## START DATASET ENTRIES

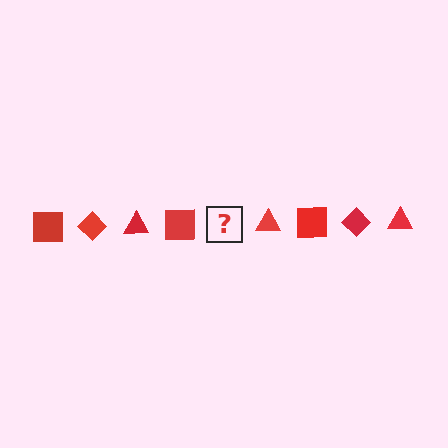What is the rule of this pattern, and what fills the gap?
The rule is that the pattern cycles through square, diamond, triangle shapes in red. The gap should be filled with a red diamond.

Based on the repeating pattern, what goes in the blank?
The blank should be a red diamond.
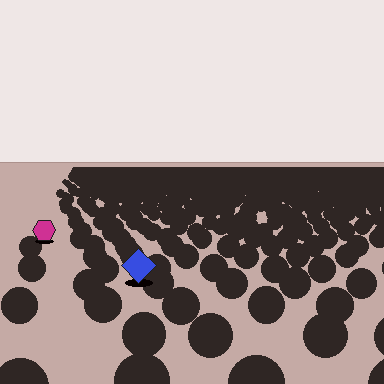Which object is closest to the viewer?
The blue diamond is closest. The texture marks near it are larger and more spread out.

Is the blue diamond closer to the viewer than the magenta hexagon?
Yes. The blue diamond is closer — you can tell from the texture gradient: the ground texture is coarser near it.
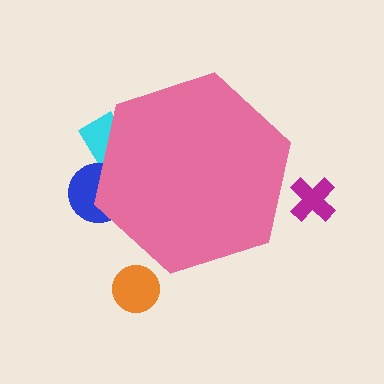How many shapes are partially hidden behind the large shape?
2 shapes are partially hidden.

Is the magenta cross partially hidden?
No, the magenta cross is fully visible.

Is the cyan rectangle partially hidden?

## END DATASET ENTRIES

PROBLEM STATEMENT:
Exactly the lines from the line with "Is the blue" through the last line of the listing, both included, should be extracted, and the pictures left behind.

TASK RESULT:
Is the blue diamond closer to the viewer than the magenta hexagon?
Yes. The blue diamond is closer — you can tell from the texture gradient: the ground texture is coarser near it.
How many shapes are partially hidden behind the large shape?
2 shapes are partially hidden.

Is the magenta cross partially hidden?
No, the magenta cross is fully visible.

Is the cyan rectangle partially hidden?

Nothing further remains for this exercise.